Exactly repeat the material, dropping only the pictures.
========================
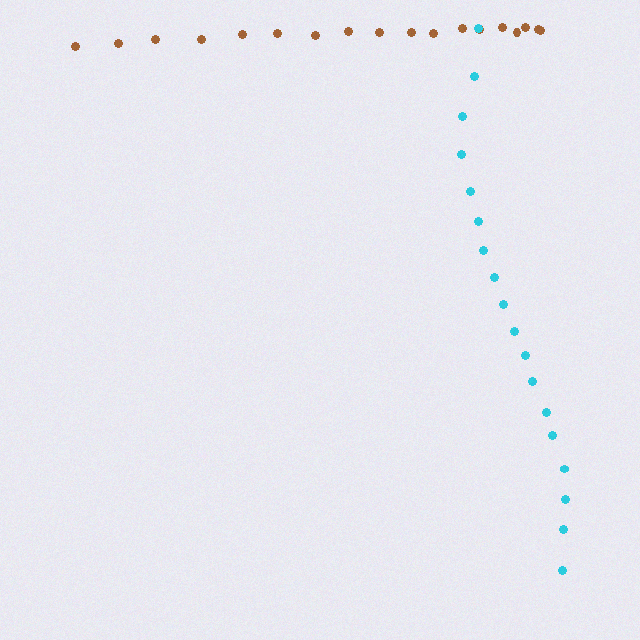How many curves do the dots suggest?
There are 2 distinct paths.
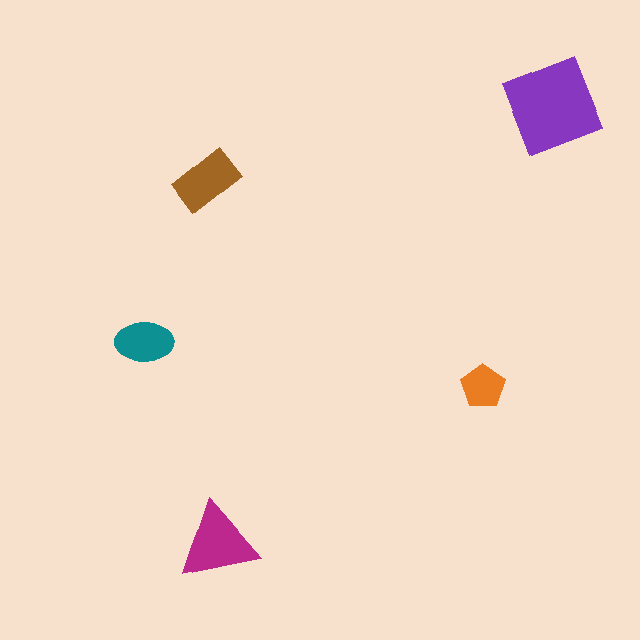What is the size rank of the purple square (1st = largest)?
1st.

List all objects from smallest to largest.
The orange pentagon, the teal ellipse, the brown rectangle, the magenta triangle, the purple square.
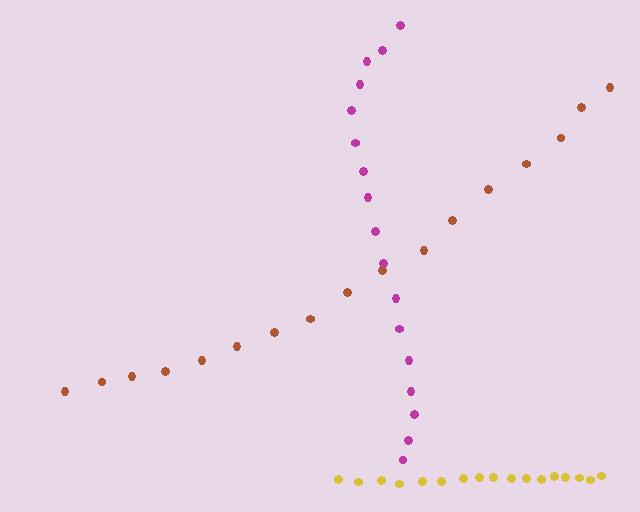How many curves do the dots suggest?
There are 3 distinct paths.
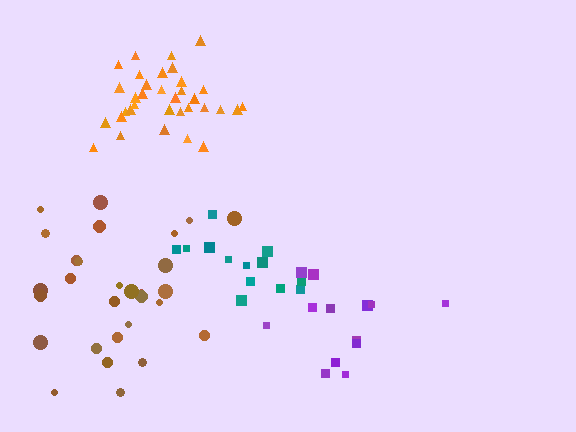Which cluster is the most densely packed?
Orange.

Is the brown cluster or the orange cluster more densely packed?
Orange.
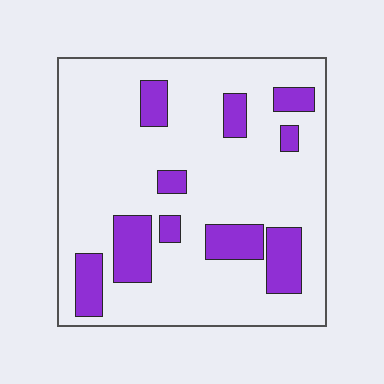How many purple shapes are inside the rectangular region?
10.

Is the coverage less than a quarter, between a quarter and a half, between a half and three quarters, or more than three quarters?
Less than a quarter.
========================
• WRITTEN ANSWER:
How many curves do the dots suggest?
There are 2 distinct paths.
What is the size rank of the purple square (1st = largest)?
1st.

List all objects from smallest to largest.
The orange pentagon, the teal ellipse, the brown rectangle, the magenta triangle, the purple square.
How many curves do the dots suggest?
There are 3 distinct paths.
Which cluster is the most densely packed?
Orange.

Is the brown cluster or the orange cluster more densely packed?
Orange.
How many purple shapes are inside the rectangular region?
10.

Is the coverage less than a quarter, between a quarter and a half, between a half and three quarters, or more than three quarters?
Less than a quarter.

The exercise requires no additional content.